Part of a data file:
== == ==
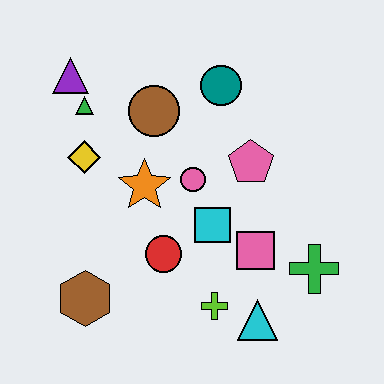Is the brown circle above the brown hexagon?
Yes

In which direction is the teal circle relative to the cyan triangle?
The teal circle is above the cyan triangle.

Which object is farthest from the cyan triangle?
The purple triangle is farthest from the cyan triangle.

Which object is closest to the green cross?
The pink square is closest to the green cross.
== == ==
### Directive
In your copy of the listing above, reproduce each line exactly and omit all pictures.

### Task output
Is the brown circle above the brown hexagon?
Yes

In which direction is the teal circle relative to the cyan triangle?
The teal circle is above the cyan triangle.

Which object is farthest from the cyan triangle?
The purple triangle is farthest from the cyan triangle.

Which object is closest to the green cross?
The pink square is closest to the green cross.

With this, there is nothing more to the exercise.